_AIM OF THE TASK_. Reproduce all of the listing below without alteration.

_RECORDS FOR THIS TASK_.
--- BEGIN ---

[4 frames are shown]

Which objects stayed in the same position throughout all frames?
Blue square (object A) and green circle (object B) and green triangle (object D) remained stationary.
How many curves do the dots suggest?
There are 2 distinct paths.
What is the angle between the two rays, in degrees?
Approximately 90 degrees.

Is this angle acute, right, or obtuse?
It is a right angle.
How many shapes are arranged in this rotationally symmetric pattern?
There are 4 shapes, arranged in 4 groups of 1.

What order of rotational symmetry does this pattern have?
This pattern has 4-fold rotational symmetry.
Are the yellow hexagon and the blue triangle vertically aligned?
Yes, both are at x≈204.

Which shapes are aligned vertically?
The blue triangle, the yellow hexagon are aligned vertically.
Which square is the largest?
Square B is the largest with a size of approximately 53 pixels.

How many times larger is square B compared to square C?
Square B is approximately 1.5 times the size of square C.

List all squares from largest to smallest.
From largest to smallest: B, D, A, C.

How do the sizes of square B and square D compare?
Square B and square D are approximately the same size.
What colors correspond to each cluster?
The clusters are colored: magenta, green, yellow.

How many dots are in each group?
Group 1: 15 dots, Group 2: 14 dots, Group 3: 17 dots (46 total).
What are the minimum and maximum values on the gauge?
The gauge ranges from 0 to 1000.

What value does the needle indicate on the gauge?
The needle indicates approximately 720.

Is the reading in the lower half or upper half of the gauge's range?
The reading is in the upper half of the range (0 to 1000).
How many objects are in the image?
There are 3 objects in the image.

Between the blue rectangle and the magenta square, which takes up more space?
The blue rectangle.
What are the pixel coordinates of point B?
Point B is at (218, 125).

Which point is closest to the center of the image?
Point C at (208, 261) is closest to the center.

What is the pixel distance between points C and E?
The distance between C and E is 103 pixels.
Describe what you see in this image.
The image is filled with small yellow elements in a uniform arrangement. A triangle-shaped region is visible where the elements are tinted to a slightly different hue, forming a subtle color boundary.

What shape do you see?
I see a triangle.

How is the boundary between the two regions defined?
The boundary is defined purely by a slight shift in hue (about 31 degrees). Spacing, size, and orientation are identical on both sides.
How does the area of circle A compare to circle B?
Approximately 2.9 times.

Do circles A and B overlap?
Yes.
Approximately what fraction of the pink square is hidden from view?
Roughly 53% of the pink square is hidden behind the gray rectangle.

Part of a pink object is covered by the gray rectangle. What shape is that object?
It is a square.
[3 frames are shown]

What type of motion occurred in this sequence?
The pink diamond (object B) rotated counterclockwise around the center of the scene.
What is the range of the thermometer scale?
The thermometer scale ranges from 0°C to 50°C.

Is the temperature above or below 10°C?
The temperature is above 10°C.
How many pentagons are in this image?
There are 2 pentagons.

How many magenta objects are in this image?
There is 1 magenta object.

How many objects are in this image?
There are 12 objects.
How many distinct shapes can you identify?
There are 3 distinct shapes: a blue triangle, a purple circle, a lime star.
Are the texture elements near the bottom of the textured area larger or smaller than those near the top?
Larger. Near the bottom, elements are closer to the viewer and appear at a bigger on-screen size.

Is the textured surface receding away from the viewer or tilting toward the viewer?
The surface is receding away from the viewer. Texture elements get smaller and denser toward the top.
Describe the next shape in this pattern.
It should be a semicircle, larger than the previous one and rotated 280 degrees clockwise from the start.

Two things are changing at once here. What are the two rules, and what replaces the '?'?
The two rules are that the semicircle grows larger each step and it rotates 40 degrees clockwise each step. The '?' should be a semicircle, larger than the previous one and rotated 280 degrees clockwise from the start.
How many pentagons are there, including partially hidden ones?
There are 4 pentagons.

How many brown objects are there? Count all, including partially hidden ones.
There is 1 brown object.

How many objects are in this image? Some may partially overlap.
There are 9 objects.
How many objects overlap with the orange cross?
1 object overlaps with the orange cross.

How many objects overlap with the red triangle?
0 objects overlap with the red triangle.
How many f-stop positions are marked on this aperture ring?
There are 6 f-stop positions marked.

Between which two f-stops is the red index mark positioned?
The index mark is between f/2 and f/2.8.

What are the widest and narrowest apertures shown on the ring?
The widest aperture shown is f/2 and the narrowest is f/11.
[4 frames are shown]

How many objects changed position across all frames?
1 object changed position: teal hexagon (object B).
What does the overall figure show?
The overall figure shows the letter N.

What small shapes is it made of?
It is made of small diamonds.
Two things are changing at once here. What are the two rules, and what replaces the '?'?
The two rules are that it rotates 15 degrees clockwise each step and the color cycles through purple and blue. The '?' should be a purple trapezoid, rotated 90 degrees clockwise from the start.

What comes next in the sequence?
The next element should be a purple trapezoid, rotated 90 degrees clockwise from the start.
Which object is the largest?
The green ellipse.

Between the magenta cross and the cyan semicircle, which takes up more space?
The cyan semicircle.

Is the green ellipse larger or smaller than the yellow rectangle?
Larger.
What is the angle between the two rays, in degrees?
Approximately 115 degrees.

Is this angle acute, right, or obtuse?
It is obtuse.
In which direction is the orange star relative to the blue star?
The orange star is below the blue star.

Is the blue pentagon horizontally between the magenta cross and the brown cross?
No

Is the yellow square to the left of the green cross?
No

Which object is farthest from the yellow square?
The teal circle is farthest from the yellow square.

--- END ---

_CORRECT RESPONSE_.
[4 frames are shown]

Which objects stayed in the same position throughout all frames?
Blue square (object A) and green circle (object B) and green triangle (object D) remained stationary.
How many curves do the dots suggest?
There are 2 distinct paths.
What is the angle between the two rays, in degrees?
Approximately 90 degrees.

Is this angle acute, right, or obtuse?
It is a right angle.
How many shapes are arranged in this rotationally symmetric pattern?
There are 4 shapes, arranged in 4 groups of 1.

What order of rotational symmetry does this pattern have?
This pattern has 4-fold rotational symmetry.
Are the yellow hexagon and the blue triangle vertically aligned?
Yes, both are at x≈204.

Which shapes are aligned vertically?
The blue triangle, the yellow hexagon are aligned vertically.
Which square is the largest?
Square B is the largest with a size of approximately 53 pixels.

How many times larger is square B compared to square C?
Square B is approximately 1.5 times the size of square C.

List all squares from largest to smallest.
From largest to smallest: B, D, A, C.

How do the sizes of square B and square D compare?
Square B and square D are approximately the same size.
What colors correspond to each cluster?
The clusters are colored: magenta, green, yellow.

How many dots are in each group?
Group 1: 15 dots, Group 2: 14 dots, Group 3: 17 dots (46 total).
What are the minimum and maximum values on the gauge?
The gauge ranges from 0 to 1000.

What value does the needle indicate on the gauge?
The needle indicates approximately 720.

Is the reading in the lower half or upper half of the gauge's range?
The reading is in the upper half of the range (0 to 1000).
How many objects are in the image?
There are 3 objects in the image.

Between the blue rectangle and the magenta square, which takes up more space?
The blue rectangle.
What are the pixel coordinates of point B?
Point B is at (218, 125).

Which point is closest to the center of the image?
Point C at (208, 261) is closest to the center.

What is the pixel distance between points C and E?
The distance between C and E is 103 pixels.
Describe what you see in this image.
The image is filled with small yellow elements in a uniform arrangement. A triangle-shaped region is visible where the elements are tinted to a slightly different hue, forming a subtle color boundary.

What shape do you see?
I see a triangle.

How is the boundary between the two regions defined?
The boundary is defined purely by a slight shift in hue (about 31 degrees). Spacing, size, and orientation are identical on both sides.
How does the area of circle A compare to circle B?
Approximately 2.9 times.

Do circles A and B overlap?
Yes.
Approximately what fraction of the pink square is hidden from view?
Roughly 53% of the pink square is hidden behind the gray rectangle.

Part of a pink object is covered by the gray rectangle. What shape is that object?
It is a square.
[3 frames are shown]

What type of motion occurred in this sequence?
The pink diamond (object B) rotated counterclockwise around the center of the scene.
What is the range of the thermometer scale?
The thermometer scale ranges from 0°C to 50°C.

Is the temperature above or below 10°C?
The temperature is above 10°C.
How many pentagons are in this image?
There are 2 pentagons.

How many magenta objects are in this image?
There is 1 magenta object.

How many objects are in this image?
There are 12 objects.
How many distinct shapes can you identify?
There are 3 distinct shapes: a blue triangle, a purple circle, a lime star.
Are the texture elements near the bottom of the textured area larger or smaller than those near the top?
Larger. Near the bottom, elements are closer to the viewer and appear at a bigger on-screen size.

Is the textured surface receding away from the viewer or tilting toward the viewer?
The surface is receding away from the viewer. Texture elements get smaller and denser toward the top.
Describe the next shape in this pattern.
It should be a semicircle, larger than the previous one and rotated 280 degrees clockwise from the start.

Two things are changing at once here. What are the two rules, and what replaces the '?'?
The two rules are that the semicircle grows larger each step and it rotates 40 degrees clockwise each step. The '?' should be a semicircle, larger than the previous one and rotated 280 degrees clockwise from the start.
How many pentagons are there, including partially hidden ones?
There are 4 pentagons.

How many brown objects are there? Count all, including partially hidden ones.
There is 1 brown object.

How many objects are in this image? Some may partially overlap.
There are 9 objects.
How many objects overlap with the orange cross?
1 object overlaps with the orange cross.

How many objects overlap with the red triangle?
0 objects overlap with the red triangle.
How many f-stop positions are marked on this aperture ring?
There are 6 f-stop positions marked.

Between which two f-stops is the red index mark positioned?
The index mark is between f/2 and f/2.8.

What are the widest and narrowest apertures shown on the ring?
The widest aperture shown is f/2 and the narrowest is f/11.
[4 frames are shown]

How many objects changed position across all frames?
1 object changed position: teal hexagon (object B).
What does the overall figure show?
The overall figure shows the letter N.

What small shapes is it made of?
It is made of small diamonds.
Two things are changing at once here. What are the two rules, and what replaces the '?'?
The two rules are that it rotates 15 degrees clockwise each step and the color cycles through purple and blue. The '?' should be a purple trapezoid, rotated 90 degrees clockwise from the start.

What comes next in the sequence?
The next element should be a purple trapezoid, rotated 90 degrees clockwise from the start.
Which object is the largest?
The green ellipse.

Between the magenta cross and the cyan semicircle, which takes up more space?
The cyan semicircle.

Is the green ellipse larger or smaller than the yellow rectangle?
Larger.
What is the angle between the two rays, in degrees?
Approximately 115 degrees.

Is this angle acute, right, or obtuse?
It is obtuse.
In which direction is the orange star relative to the blue star?
The orange star is below the blue star.

Is the blue pentagon horizontally between the magenta cross and the brown cross?
No

Is the yellow square to the left of the green cross?
No

Which object is farthest from the yellow square?
The teal circle is farthest from the yellow square.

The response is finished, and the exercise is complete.